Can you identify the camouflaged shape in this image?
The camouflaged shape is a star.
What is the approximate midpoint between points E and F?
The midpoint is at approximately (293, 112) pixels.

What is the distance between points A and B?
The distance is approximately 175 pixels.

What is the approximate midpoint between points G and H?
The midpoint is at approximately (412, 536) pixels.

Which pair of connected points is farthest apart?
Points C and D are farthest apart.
==
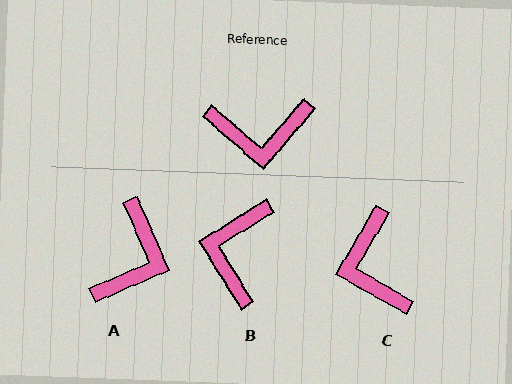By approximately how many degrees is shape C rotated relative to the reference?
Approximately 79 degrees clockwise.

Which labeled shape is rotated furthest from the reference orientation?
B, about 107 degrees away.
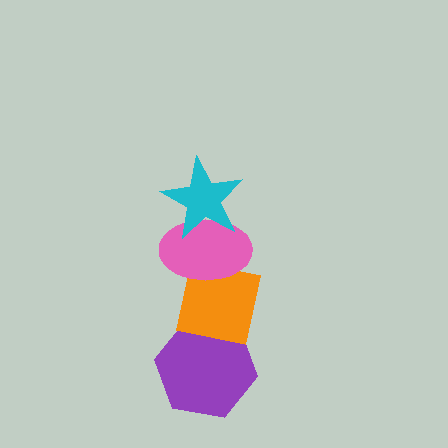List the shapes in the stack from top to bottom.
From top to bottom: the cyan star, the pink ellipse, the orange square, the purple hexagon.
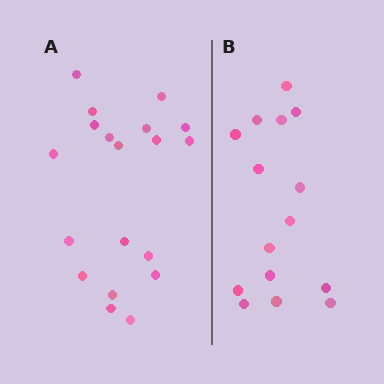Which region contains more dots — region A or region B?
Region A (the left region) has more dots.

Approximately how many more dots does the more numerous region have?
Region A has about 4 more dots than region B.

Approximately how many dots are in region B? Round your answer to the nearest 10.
...
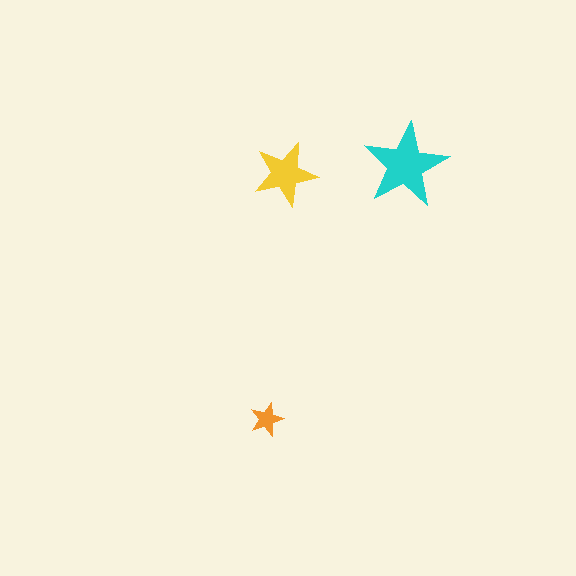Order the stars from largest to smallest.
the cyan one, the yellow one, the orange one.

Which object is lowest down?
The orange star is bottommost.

• Short exercise: Nothing but the lines from the one containing "By approximately how" through the one containing "Approximately how many dots" should appear in your copy, exactly as written and without pictures.

• Task answer:
By approximately how many degrees is shape C rotated relative to the reference?
Approximately 79 degrees clockwise.

Which labeled shape is rotated furthest from the reference orientation?
B, about 107 degrees away.
List the shapes in the stack from top to bottom.
From top to bottom: the cyan star, the pink ellipse, the orange square, the purple hexagon.
Which region contains more dots — region A or region B?
Region A (the left region) has more dots.

Approximately how many more dots does the more numerous region have?
Region A has about 4 more dots than region B.

Approximately how many dots are in region B? Round your answer to the nearest 10.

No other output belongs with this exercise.